=== Written instruction ===
Find the line containing "Which region contains the brown cross?" in the entries; transcribe it and all remaining lines through the end, exactly as they appear, but not the pictures.

=== Data entries ===
◇ ◇ ◇ ◇ ◇ ◇ ◇
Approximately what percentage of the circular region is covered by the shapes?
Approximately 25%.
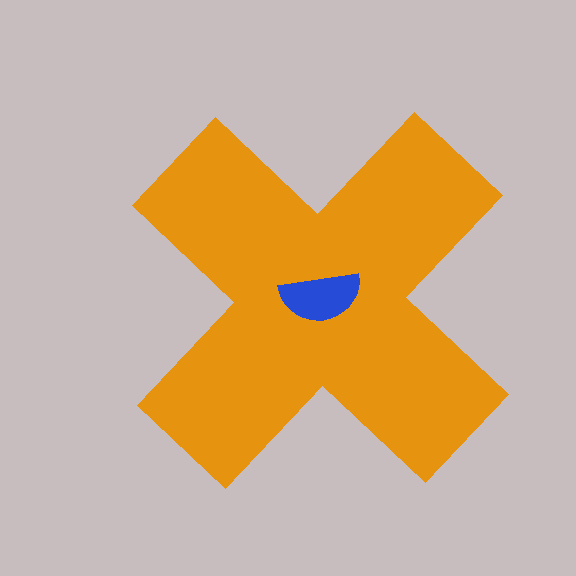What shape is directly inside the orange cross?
The blue semicircle.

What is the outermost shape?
The orange cross.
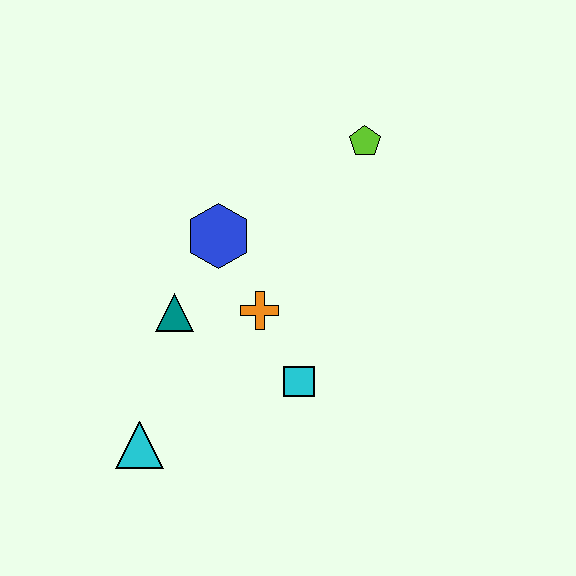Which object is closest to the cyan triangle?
The teal triangle is closest to the cyan triangle.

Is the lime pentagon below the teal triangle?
No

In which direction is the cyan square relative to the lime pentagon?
The cyan square is below the lime pentagon.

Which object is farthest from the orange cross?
The lime pentagon is farthest from the orange cross.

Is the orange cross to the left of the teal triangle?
No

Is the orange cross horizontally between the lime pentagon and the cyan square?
No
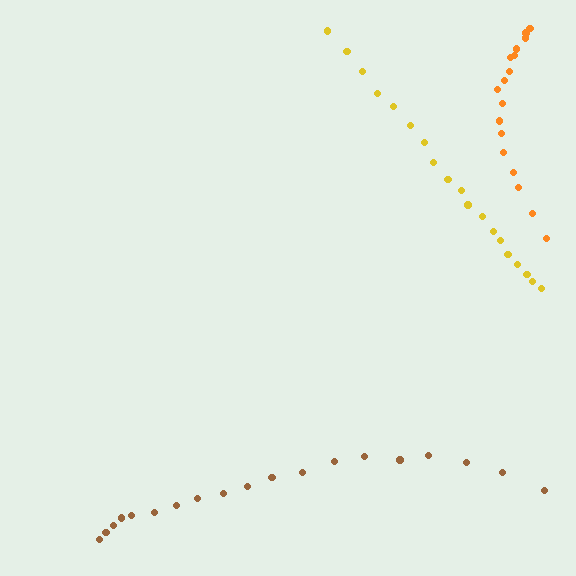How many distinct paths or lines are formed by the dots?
There are 3 distinct paths.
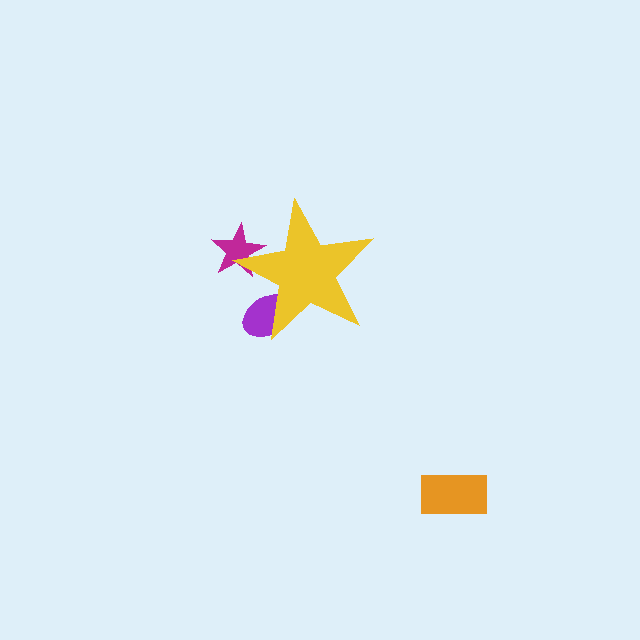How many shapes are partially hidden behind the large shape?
2 shapes are partially hidden.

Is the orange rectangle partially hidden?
No, the orange rectangle is fully visible.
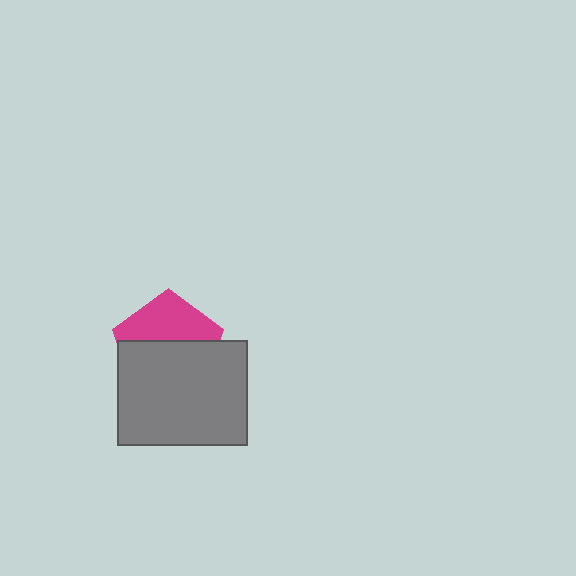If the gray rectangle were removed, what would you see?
You would see the complete magenta pentagon.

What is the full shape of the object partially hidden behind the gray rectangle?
The partially hidden object is a magenta pentagon.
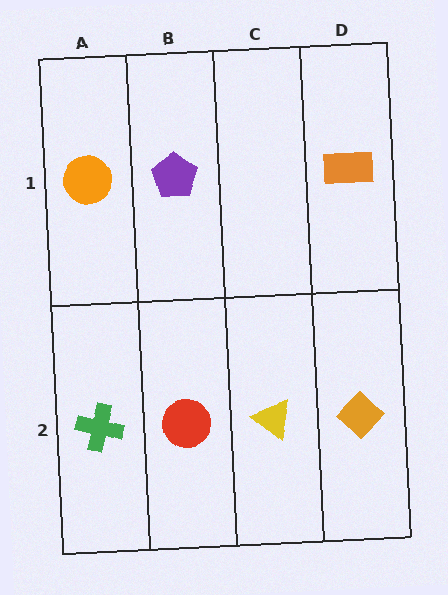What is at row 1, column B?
A purple pentagon.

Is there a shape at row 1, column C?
No, that cell is empty.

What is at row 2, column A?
A green cross.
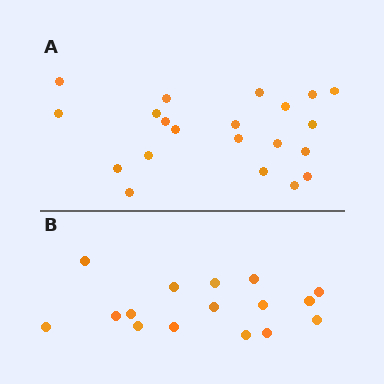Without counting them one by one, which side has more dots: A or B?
Region A (the top region) has more dots.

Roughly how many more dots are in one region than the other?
Region A has about 5 more dots than region B.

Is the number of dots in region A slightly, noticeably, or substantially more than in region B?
Region A has noticeably more, but not dramatically so. The ratio is roughly 1.3 to 1.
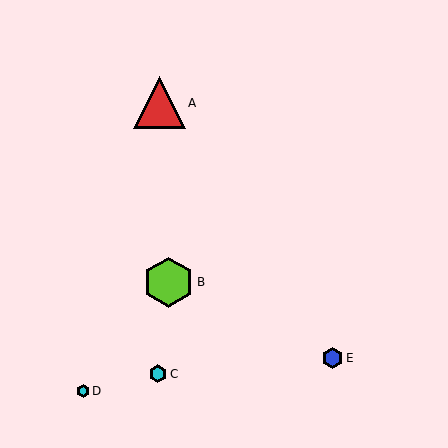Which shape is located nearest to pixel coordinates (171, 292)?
The lime hexagon (labeled B) at (169, 282) is nearest to that location.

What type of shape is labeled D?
Shape D is a cyan hexagon.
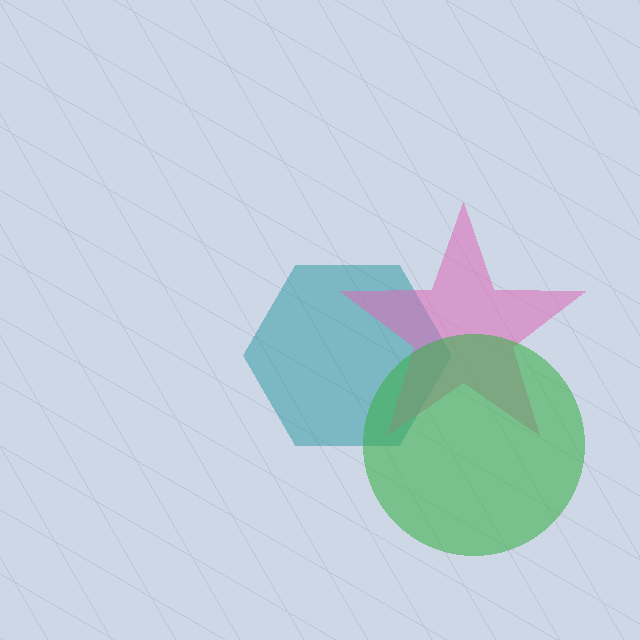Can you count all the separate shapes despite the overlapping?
Yes, there are 3 separate shapes.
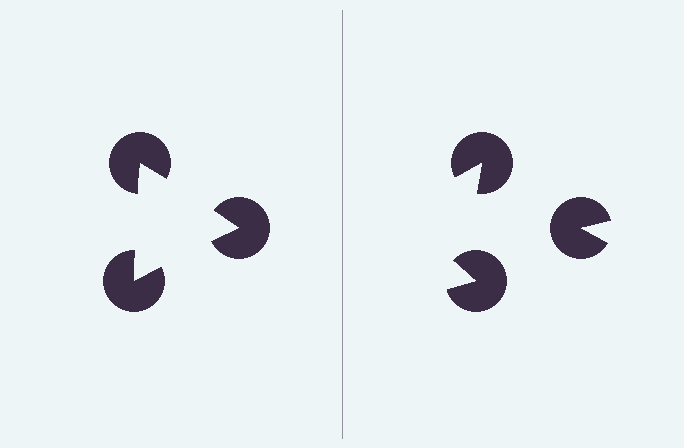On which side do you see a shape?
An illusory triangle appears on the left side. On the right side the wedge cuts are rotated, so no coherent shape forms.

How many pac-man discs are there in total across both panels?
6 — 3 on each side.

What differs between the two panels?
The pac-man discs are positioned identically on both sides; only the wedge orientations differ. On the left they align to a triangle; on the right they are misaligned.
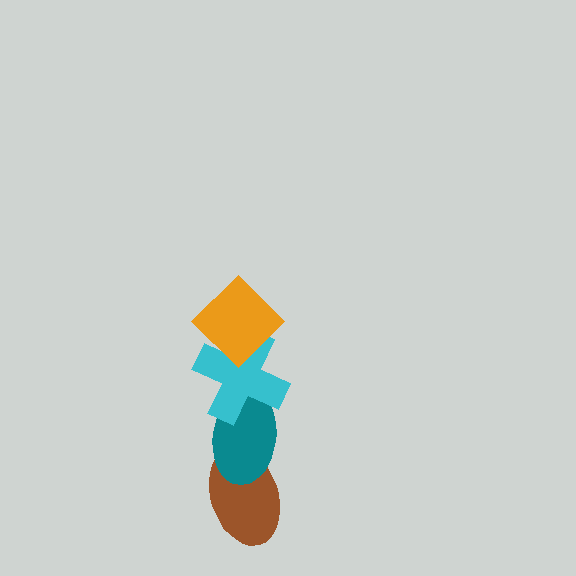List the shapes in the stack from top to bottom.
From top to bottom: the orange diamond, the cyan cross, the teal ellipse, the brown ellipse.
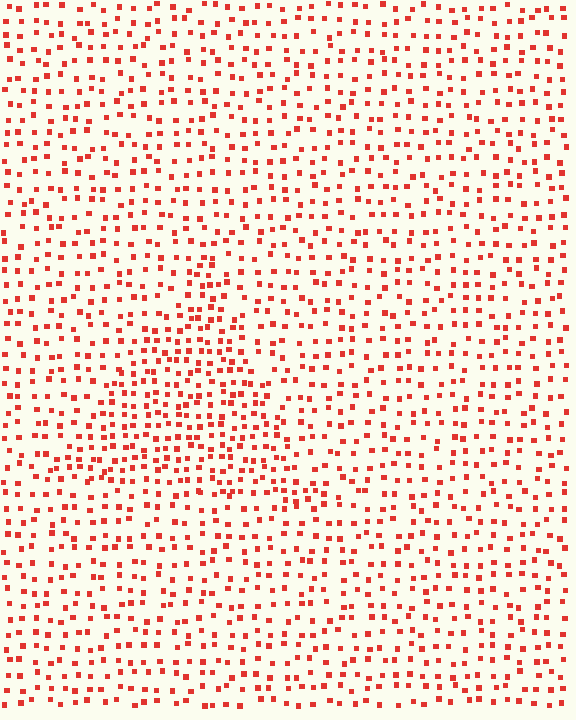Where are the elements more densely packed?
The elements are more densely packed inside the triangle boundary.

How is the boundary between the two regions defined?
The boundary is defined by a change in element density (approximately 1.7x ratio). All elements are the same color, size, and shape.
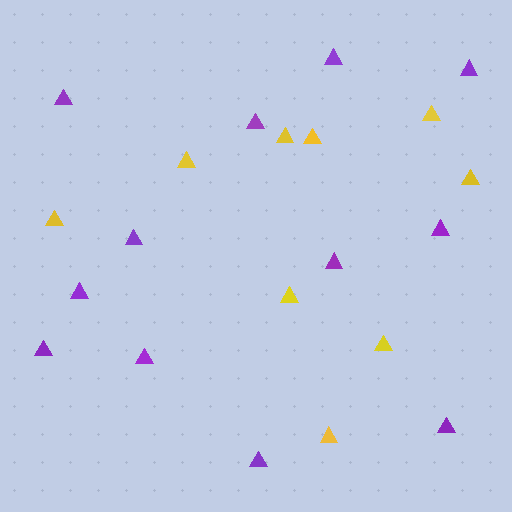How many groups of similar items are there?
There are 2 groups: one group of purple triangles (12) and one group of yellow triangles (9).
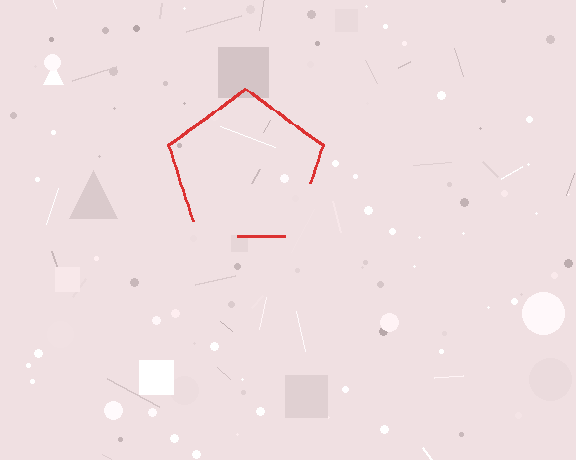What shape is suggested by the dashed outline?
The dashed outline suggests a pentagon.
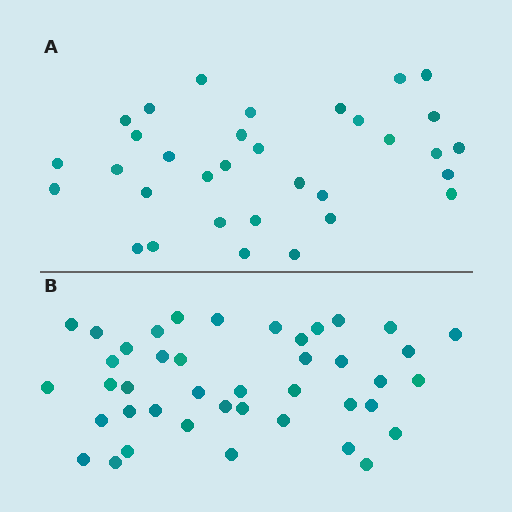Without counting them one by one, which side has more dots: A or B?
Region B (the bottom region) has more dots.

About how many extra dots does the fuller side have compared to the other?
Region B has roughly 8 or so more dots than region A.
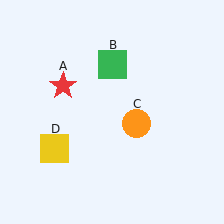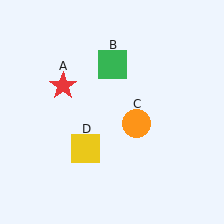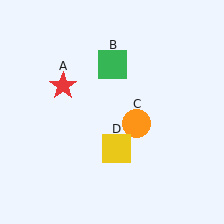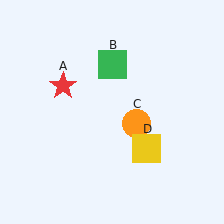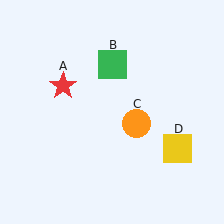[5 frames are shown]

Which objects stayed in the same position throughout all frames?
Red star (object A) and green square (object B) and orange circle (object C) remained stationary.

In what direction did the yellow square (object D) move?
The yellow square (object D) moved right.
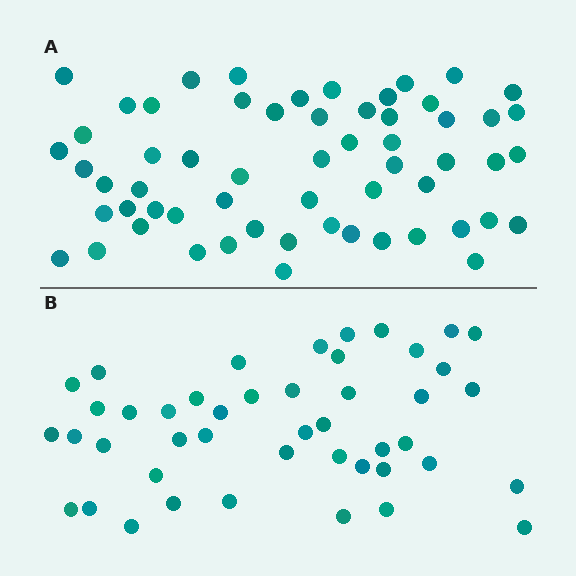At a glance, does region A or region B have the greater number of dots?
Region A (the top region) has more dots.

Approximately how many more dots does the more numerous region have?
Region A has approximately 15 more dots than region B.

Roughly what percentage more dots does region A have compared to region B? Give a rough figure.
About 30% more.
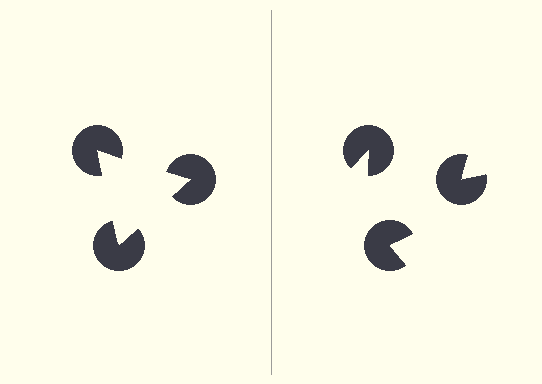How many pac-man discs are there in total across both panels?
6 — 3 on each side.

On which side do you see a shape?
An illusory triangle appears on the left side. On the right side the wedge cuts are rotated, so no coherent shape forms.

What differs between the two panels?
The pac-man discs are positioned identically on both sides; only the wedge orientations differ. On the left they align to a triangle; on the right they are misaligned.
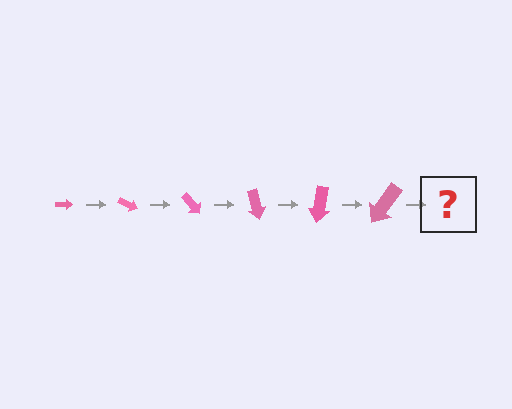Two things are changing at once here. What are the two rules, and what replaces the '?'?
The two rules are that the arrow grows larger each step and it rotates 25 degrees clockwise each step. The '?' should be an arrow, larger than the previous one and rotated 150 degrees clockwise from the start.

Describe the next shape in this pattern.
It should be an arrow, larger than the previous one and rotated 150 degrees clockwise from the start.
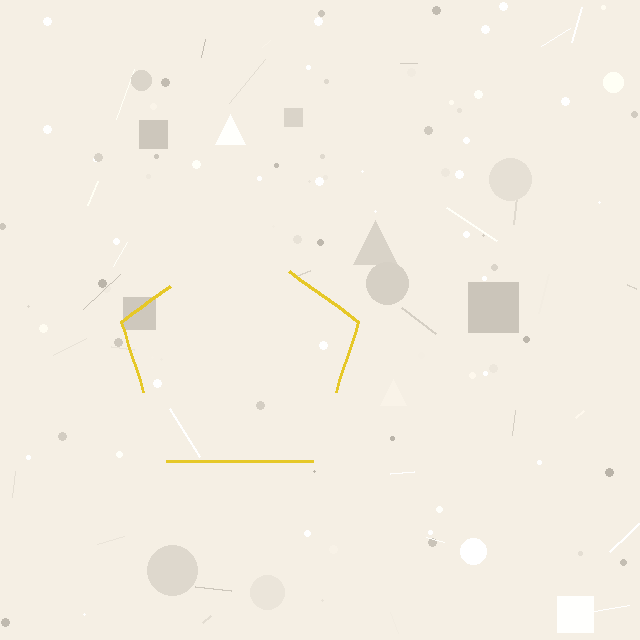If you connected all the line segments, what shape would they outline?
They would outline a pentagon.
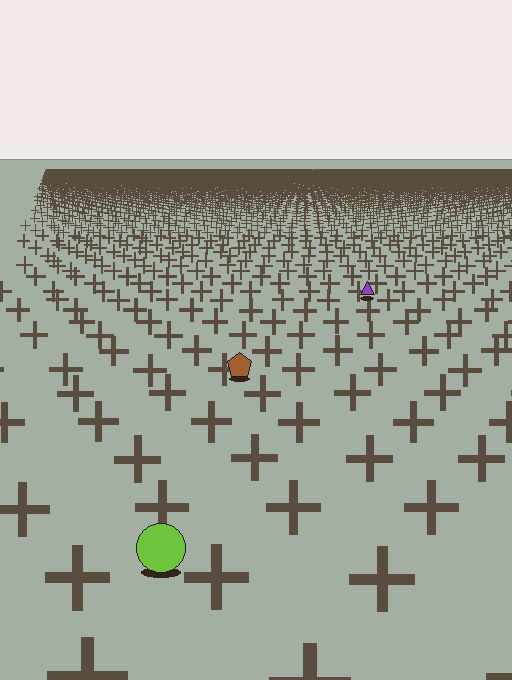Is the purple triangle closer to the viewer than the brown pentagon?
No. The brown pentagon is closer — you can tell from the texture gradient: the ground texture is coarser near it.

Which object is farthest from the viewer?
The purple triangle is farthest from the viewer. It appears smaller and the ground texture around it is denser.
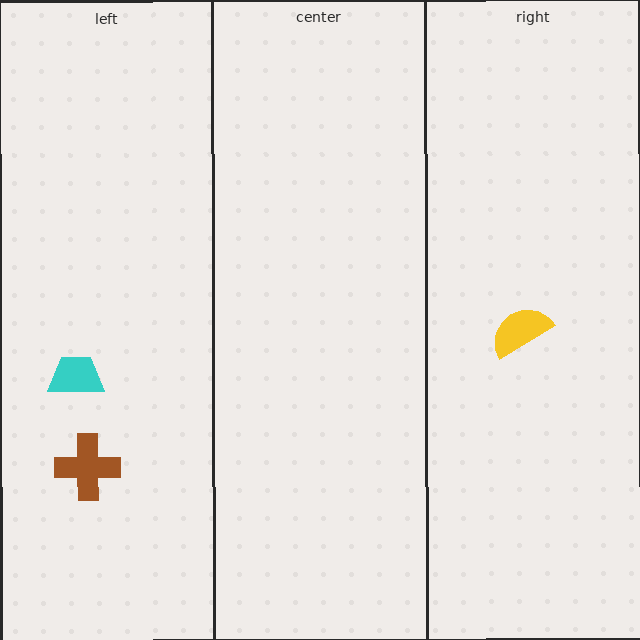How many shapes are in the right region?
1.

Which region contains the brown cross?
The left region.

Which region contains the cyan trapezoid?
The left region.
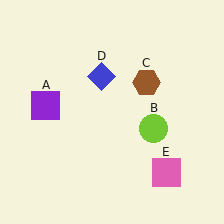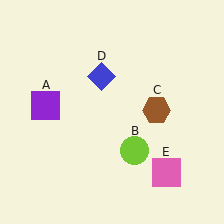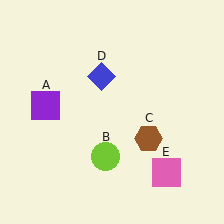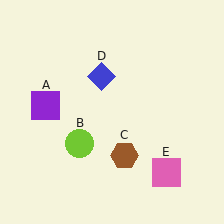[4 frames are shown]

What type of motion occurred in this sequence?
The lime circle (object B), brown hexagon (object C) rotated clockwise around the center of the scene.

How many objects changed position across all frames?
2 objects changed position: lime circle (object B), brown hexagon (object C).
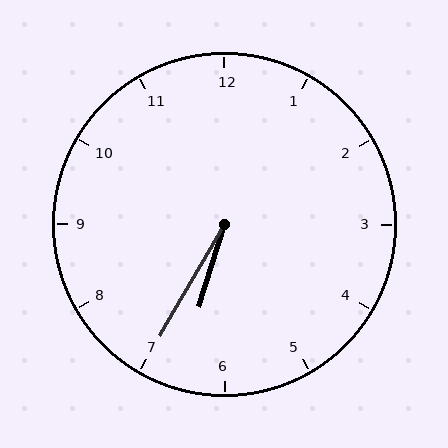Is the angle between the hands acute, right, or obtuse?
It is acute.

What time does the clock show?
6:35.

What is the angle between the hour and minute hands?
Approximately 12 degrees.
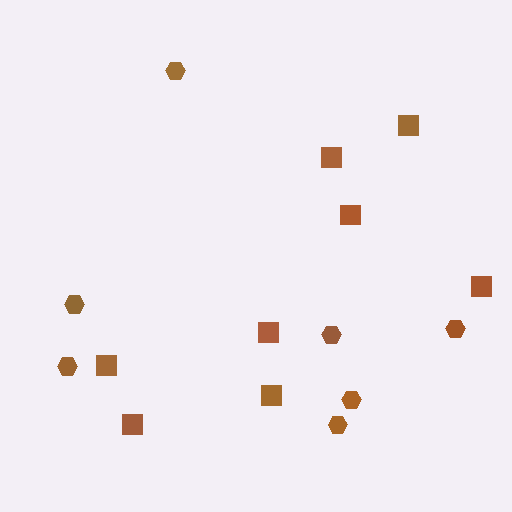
◇ ◇ ◇ ◇ ◇ ◇ ◇
=== Reply to the exercise ===
Which region contains the brown cross?
The left region.

Which region contains the cyan trapezoid?
The left region.
[4 frames are shown]

What type of motion occurred in this sequence?
The lime circle (object B), brown hexagon (object C) rotated clockwise around the center of the scene.

How many objects changed position across all frames?
2 objects changed position: lime circle (object B), brown hexagon (object C).
Is the angle between the hands acute, right, or obtuse?
It is acute.

What time does the clock show?
6:35.

What is the angle between the hour and minute hands?
Approximately 12 degrees.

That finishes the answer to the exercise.